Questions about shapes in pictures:
※

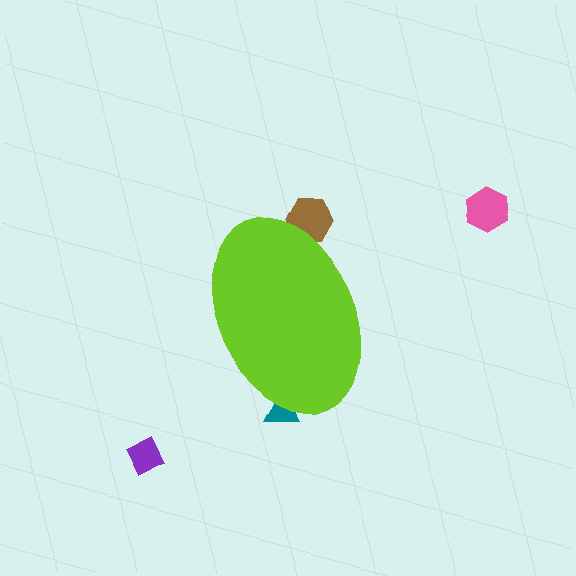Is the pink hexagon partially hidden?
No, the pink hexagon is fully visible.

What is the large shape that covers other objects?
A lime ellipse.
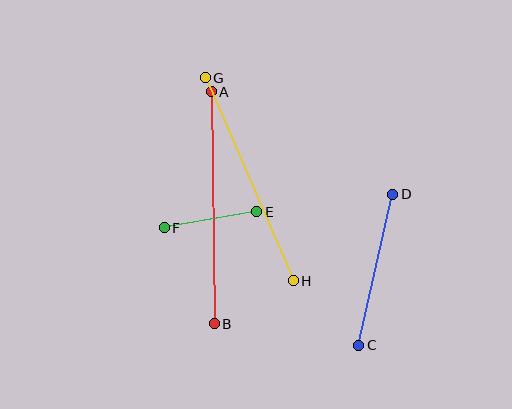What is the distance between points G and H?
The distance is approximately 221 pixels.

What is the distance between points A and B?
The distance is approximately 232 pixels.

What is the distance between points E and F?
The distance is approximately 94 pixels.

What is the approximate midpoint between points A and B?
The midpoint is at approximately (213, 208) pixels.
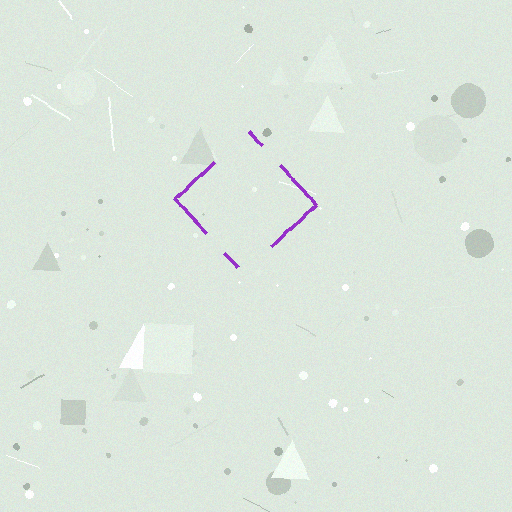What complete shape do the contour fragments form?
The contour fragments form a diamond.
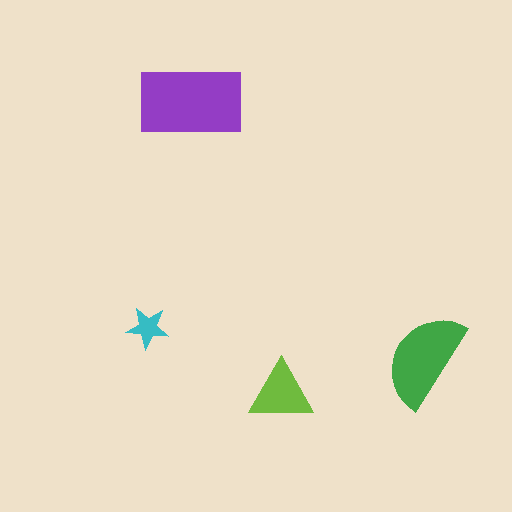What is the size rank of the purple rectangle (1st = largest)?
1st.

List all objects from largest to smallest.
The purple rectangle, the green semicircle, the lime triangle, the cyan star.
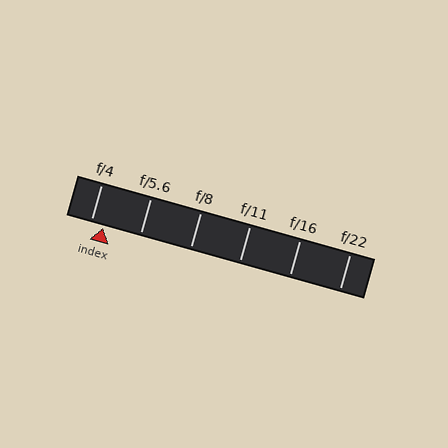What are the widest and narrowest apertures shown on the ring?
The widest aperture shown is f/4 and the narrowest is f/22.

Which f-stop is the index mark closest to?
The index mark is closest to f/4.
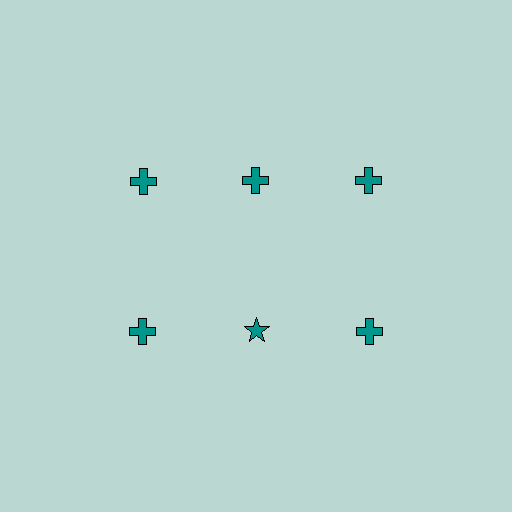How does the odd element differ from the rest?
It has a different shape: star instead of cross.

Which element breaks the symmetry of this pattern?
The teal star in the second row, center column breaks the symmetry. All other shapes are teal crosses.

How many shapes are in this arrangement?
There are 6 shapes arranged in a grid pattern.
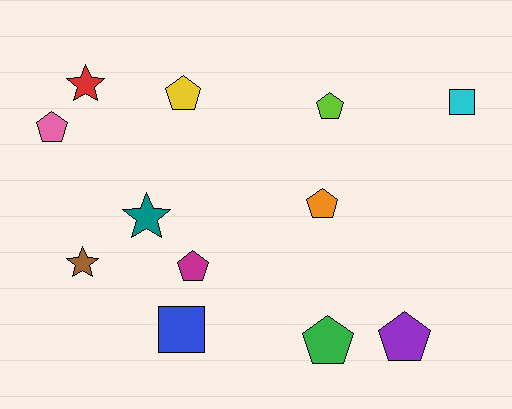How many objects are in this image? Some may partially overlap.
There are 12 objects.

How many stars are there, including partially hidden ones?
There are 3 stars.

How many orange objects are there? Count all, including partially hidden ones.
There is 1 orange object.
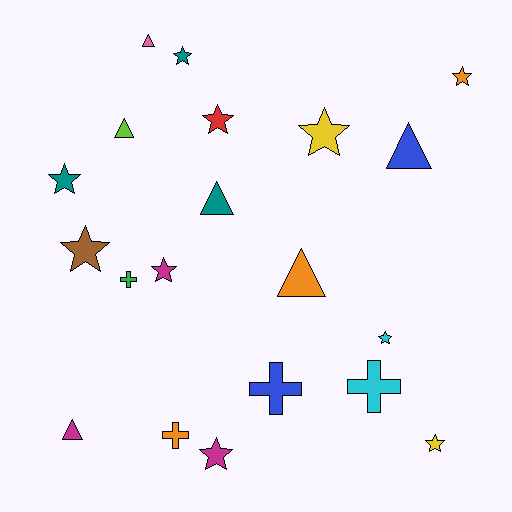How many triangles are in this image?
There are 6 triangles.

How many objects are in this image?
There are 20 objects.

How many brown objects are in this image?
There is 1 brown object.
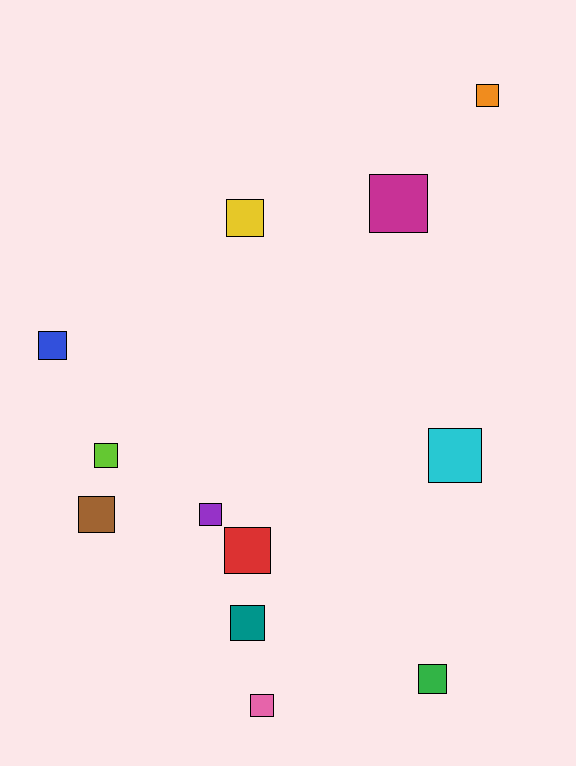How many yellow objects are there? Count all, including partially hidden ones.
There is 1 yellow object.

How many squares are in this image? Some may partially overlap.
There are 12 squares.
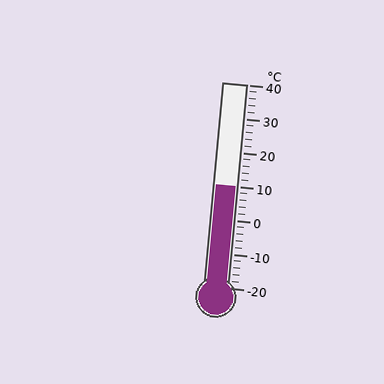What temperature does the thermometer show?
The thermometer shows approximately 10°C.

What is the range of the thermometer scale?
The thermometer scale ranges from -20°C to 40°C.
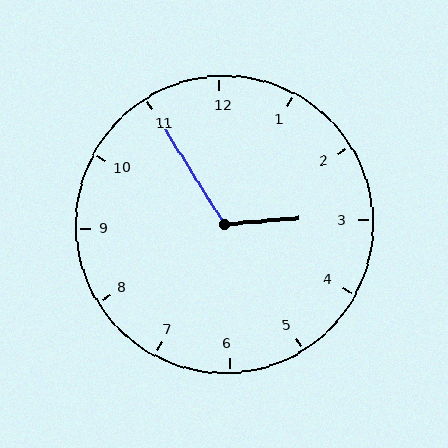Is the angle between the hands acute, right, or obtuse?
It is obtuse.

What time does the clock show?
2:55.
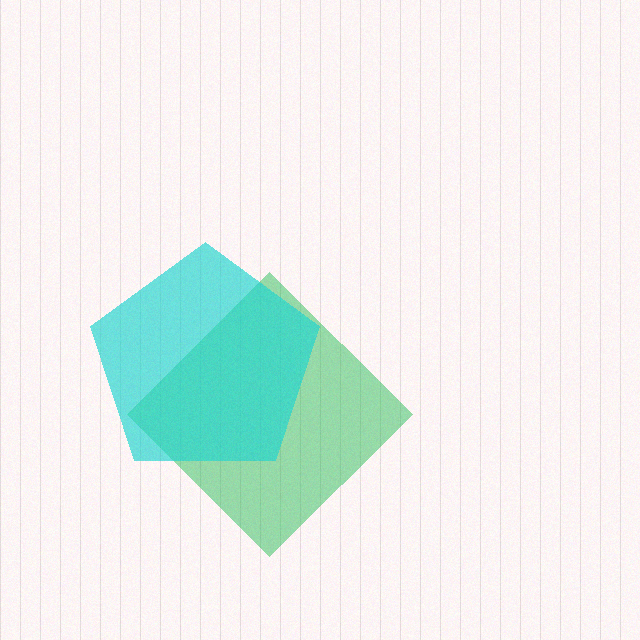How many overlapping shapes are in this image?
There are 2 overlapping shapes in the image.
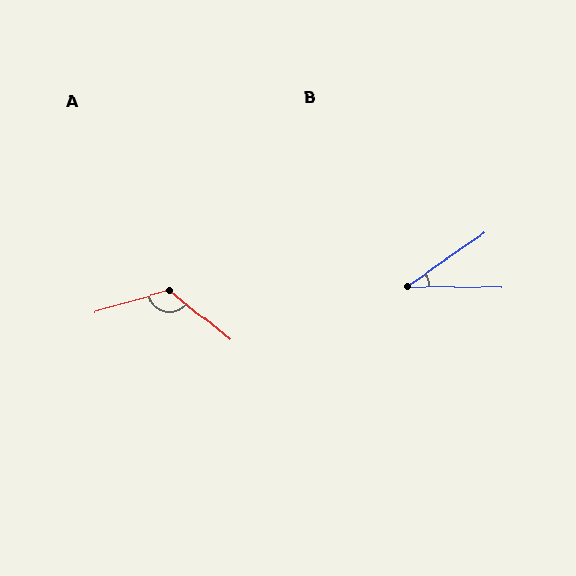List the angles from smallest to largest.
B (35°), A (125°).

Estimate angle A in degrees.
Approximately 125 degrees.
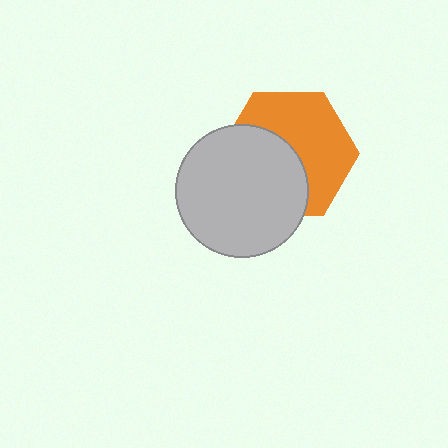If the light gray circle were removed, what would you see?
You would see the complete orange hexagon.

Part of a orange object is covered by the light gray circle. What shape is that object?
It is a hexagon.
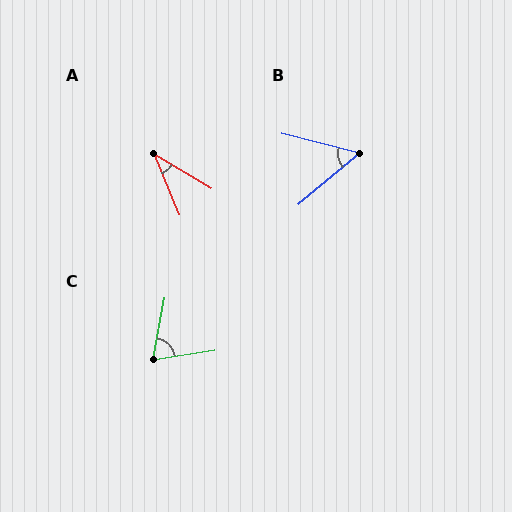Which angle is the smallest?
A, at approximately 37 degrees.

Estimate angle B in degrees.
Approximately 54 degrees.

※

PROBLEM TO WORK ON :: Your task is to repeat exactly the lines from the one containing "How many brown objects are in this image?" through the end of the material, both included, and only those, without pictures.

THE OUTPUT ::
How many brown objects are in this image?
There is 1 brown object.
How many yellow objects are there? Count all, including partially hidden ones.
There is 1 yellow object.

How many squares are in this image? Some may partially overlap.
There are 12 squares.
What temperature does the thermometer show?
The thermometer shows approximately 10°C.

What is the range of the thermometer scale?
The thermometer scale ranges from -20°C to 40°C.
Is the angle between the hands acute, right, or obtuse?
It is obtuse.

What time does the clock show?
2:55.
How many overlapping shapes are in this image?
There are 2 overlapping shapes in the image.
List the angles from smallest to largest.
B (35°), A (125°).

Estimate angle A in degrees.
Approximately 125 degrees.
If the light gray circle were removed, what would you see?
You would see the complete orange hexagon.

Part of a orange object is covered by the light gray circle. What shape is that object?
It is a hexagon.
Which angle is the smallest?
A, at approximately 37 degrees.

Estimate angle B in degrees.
Approximately 54 degrees.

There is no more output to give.